▶ [Stated exercise]
Your task is to write out exactly the lines from the line containing "Estimate angle B in degrees." through the end of the records, inclusive at both ends.

▶ [Part of a data file]
* BEGIN *

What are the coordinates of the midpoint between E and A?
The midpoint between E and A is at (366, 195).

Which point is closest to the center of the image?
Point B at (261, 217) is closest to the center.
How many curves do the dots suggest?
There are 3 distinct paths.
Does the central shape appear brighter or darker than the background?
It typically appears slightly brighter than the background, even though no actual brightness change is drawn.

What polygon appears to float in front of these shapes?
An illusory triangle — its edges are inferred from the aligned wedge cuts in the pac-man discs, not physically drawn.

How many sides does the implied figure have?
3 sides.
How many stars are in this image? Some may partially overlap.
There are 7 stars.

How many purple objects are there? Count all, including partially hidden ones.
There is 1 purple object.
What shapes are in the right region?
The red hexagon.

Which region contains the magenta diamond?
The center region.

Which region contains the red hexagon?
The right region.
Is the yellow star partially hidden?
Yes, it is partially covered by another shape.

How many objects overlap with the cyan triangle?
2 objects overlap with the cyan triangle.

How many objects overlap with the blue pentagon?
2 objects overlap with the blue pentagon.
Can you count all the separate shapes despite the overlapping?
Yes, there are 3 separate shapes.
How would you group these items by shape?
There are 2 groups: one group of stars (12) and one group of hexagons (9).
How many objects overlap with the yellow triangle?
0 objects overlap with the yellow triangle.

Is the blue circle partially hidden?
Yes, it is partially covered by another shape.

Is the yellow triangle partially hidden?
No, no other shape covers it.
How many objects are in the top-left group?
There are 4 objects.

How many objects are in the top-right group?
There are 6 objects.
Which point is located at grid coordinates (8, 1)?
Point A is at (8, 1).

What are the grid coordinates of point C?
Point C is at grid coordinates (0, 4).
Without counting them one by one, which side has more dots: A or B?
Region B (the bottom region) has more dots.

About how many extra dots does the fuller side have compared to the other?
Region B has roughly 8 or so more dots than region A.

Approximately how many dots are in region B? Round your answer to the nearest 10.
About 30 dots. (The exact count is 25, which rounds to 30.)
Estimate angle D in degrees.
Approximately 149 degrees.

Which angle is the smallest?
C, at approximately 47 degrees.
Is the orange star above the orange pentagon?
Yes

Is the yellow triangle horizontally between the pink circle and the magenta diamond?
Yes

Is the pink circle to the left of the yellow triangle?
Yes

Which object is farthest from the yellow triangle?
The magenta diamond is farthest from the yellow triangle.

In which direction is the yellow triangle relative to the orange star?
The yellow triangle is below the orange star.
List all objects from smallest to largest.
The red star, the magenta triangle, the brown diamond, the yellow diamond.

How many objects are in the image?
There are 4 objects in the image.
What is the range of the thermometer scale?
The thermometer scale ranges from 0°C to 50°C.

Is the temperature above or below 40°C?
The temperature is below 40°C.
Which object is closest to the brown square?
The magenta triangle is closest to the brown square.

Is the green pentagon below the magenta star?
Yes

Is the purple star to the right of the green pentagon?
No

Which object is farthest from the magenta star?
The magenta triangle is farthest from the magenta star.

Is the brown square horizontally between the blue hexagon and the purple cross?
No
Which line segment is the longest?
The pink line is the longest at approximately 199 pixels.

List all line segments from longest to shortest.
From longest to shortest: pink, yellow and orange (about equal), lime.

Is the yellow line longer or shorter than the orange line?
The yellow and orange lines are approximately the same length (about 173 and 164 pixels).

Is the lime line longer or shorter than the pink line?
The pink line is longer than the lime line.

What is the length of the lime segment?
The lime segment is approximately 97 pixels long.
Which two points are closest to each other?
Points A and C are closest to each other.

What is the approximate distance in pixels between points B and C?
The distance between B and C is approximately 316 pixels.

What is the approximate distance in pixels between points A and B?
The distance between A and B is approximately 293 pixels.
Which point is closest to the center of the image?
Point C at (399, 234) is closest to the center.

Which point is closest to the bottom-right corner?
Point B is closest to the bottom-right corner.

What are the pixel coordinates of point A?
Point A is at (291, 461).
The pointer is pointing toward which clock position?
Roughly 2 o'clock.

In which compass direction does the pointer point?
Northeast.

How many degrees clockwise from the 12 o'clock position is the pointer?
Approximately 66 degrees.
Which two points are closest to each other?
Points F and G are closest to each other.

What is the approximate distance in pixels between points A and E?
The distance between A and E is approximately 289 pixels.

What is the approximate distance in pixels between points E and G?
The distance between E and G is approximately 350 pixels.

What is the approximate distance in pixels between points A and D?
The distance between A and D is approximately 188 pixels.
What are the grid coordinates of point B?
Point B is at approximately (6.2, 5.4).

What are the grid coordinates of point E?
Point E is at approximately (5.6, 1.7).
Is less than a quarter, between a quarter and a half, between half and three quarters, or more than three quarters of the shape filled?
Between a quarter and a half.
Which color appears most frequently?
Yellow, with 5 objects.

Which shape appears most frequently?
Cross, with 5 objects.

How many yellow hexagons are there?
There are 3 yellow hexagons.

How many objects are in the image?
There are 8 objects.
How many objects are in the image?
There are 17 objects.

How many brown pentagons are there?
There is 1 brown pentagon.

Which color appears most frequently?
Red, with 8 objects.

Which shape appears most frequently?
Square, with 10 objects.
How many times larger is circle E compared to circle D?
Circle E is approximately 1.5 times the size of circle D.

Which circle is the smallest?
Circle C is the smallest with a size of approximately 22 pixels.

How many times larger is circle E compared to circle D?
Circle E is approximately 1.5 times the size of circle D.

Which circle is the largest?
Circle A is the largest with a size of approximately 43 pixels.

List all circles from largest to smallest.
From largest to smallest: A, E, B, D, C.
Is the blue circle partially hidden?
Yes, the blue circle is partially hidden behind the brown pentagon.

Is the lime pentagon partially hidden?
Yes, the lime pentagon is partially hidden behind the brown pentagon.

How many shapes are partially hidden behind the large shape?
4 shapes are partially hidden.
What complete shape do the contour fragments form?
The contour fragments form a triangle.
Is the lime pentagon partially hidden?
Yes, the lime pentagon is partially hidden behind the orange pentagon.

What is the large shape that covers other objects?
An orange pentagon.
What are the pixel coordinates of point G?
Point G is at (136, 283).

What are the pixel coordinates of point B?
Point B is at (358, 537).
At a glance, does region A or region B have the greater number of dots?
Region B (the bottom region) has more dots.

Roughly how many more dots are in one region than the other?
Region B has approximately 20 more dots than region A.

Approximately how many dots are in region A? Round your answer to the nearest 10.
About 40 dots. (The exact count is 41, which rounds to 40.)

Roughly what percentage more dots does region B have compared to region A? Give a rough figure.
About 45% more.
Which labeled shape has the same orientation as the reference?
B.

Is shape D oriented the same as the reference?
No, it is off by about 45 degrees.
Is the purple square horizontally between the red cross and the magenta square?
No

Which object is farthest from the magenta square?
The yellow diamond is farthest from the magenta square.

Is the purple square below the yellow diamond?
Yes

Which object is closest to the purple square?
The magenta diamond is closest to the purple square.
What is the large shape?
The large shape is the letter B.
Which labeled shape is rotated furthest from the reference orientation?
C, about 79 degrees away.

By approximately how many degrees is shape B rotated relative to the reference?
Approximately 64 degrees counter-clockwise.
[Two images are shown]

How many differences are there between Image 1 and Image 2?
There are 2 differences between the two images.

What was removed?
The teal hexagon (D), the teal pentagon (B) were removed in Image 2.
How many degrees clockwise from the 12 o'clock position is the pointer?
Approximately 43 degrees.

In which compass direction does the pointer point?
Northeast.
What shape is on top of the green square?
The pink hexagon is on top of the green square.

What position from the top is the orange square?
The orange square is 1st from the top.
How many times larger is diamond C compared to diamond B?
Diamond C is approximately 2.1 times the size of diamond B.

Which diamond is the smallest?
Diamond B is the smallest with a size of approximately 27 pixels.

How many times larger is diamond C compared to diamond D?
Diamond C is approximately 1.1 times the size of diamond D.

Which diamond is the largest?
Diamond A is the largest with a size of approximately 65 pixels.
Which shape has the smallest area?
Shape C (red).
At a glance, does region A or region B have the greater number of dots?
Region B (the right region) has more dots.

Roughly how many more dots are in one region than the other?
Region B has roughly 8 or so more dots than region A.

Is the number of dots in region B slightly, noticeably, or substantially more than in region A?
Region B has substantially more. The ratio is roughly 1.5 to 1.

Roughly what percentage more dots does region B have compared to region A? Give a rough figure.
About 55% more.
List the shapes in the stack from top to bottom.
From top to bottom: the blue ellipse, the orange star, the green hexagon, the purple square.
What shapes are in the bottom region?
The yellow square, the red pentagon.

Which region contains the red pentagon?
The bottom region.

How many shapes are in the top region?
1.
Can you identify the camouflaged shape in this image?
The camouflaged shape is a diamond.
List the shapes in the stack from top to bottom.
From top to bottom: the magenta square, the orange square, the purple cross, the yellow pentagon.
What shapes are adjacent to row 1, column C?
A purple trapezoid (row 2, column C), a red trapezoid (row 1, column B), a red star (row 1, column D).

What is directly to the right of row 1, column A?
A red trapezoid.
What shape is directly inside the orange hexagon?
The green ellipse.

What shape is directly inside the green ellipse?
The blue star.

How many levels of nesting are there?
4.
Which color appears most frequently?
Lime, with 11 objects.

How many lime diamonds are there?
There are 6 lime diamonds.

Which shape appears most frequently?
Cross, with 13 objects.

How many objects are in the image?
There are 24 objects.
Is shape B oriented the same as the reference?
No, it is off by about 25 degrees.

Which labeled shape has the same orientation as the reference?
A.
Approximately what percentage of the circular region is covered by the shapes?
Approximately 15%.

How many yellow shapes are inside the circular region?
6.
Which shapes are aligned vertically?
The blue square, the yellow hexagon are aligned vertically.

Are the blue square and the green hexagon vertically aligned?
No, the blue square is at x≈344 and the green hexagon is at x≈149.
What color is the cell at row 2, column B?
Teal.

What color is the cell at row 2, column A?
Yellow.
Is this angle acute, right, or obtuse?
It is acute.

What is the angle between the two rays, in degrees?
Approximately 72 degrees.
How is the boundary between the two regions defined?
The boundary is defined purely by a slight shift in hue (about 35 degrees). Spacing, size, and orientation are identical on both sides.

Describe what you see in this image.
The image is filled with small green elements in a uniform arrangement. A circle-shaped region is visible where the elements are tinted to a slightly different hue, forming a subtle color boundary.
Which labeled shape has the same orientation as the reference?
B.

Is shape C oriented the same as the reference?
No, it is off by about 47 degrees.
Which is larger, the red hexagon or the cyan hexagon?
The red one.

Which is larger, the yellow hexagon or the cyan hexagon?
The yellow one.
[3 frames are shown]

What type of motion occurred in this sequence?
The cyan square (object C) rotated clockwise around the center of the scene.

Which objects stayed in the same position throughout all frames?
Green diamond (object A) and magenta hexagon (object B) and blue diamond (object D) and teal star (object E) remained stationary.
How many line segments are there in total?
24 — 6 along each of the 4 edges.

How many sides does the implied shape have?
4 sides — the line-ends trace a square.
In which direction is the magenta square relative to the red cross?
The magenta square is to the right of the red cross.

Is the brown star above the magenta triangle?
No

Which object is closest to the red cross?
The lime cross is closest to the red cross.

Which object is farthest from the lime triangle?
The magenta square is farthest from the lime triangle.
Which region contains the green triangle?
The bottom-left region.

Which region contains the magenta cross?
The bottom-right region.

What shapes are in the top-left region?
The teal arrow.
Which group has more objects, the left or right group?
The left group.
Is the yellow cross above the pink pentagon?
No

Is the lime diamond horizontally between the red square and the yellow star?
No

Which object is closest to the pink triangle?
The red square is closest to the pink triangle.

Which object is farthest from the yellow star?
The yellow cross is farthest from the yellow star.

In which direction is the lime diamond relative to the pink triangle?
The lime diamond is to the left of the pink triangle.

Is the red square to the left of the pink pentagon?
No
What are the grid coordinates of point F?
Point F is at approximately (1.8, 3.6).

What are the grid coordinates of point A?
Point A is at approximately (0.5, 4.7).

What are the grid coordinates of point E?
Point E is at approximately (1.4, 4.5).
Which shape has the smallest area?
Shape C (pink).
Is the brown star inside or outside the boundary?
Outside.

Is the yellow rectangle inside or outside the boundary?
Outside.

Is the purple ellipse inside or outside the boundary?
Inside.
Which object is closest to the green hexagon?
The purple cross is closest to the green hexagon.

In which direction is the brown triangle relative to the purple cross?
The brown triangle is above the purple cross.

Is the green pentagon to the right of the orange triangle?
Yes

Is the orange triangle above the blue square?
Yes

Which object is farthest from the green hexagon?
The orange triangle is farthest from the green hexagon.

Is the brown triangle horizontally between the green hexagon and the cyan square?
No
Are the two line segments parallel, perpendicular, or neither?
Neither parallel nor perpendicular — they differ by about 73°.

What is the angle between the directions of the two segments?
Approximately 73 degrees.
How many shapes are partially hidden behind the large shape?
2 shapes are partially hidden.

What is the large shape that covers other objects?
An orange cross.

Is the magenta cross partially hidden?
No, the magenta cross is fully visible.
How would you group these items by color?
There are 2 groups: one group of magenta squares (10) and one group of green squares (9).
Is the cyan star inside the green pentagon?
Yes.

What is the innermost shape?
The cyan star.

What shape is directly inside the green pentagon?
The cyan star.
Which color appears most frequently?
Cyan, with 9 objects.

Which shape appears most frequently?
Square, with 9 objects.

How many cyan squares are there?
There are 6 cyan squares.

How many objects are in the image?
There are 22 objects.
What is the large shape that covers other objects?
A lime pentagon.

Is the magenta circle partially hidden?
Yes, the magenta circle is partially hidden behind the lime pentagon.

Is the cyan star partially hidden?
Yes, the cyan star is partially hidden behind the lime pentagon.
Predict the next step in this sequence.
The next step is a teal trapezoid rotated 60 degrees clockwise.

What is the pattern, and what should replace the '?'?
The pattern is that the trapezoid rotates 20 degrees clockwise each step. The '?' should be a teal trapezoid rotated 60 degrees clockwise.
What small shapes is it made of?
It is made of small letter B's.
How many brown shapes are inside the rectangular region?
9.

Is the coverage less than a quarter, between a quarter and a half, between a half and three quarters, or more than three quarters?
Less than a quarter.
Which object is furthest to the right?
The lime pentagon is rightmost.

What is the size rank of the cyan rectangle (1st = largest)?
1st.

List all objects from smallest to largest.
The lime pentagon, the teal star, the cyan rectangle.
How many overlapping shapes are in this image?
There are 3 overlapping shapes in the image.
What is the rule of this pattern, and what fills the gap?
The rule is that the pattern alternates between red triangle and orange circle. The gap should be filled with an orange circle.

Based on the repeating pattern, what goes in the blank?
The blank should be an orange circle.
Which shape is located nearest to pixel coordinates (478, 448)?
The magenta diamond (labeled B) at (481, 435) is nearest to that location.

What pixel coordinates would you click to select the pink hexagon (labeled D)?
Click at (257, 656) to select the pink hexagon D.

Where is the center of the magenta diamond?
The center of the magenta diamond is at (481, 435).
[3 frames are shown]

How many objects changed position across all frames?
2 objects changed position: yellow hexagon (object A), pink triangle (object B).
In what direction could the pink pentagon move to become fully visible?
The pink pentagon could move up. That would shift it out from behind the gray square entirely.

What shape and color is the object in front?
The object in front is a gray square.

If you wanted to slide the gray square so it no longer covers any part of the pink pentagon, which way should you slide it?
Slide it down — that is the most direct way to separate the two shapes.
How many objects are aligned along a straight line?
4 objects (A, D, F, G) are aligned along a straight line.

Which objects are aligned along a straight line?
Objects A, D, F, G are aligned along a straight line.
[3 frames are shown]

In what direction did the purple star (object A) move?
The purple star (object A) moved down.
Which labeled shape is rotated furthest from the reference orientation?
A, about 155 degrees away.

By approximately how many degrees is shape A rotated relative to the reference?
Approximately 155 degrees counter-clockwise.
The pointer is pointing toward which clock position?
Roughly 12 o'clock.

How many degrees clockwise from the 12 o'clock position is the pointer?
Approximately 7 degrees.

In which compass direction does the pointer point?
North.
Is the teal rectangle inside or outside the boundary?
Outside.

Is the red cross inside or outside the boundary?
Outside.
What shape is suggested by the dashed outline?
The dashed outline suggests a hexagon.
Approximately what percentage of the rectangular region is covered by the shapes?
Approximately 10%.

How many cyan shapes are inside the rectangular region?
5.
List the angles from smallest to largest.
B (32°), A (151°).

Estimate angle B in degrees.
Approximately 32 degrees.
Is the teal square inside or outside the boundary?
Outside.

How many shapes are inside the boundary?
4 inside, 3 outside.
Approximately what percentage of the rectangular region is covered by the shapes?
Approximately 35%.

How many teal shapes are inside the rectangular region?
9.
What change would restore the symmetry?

* END *

▶ [The response]
Estimate angle B in degrees.
Approximately 32 degrees.
Is the teal square inside or outside the boundary?
Outside.

How many shapes are inside the boundary?
4 inside, 3 outside.
Approximately what percentage of the rectangular region is covered by the shapes?
Approximately 35%.

How many teal shapes are inside the rectangular region?
9.
What change would restore the symmetry?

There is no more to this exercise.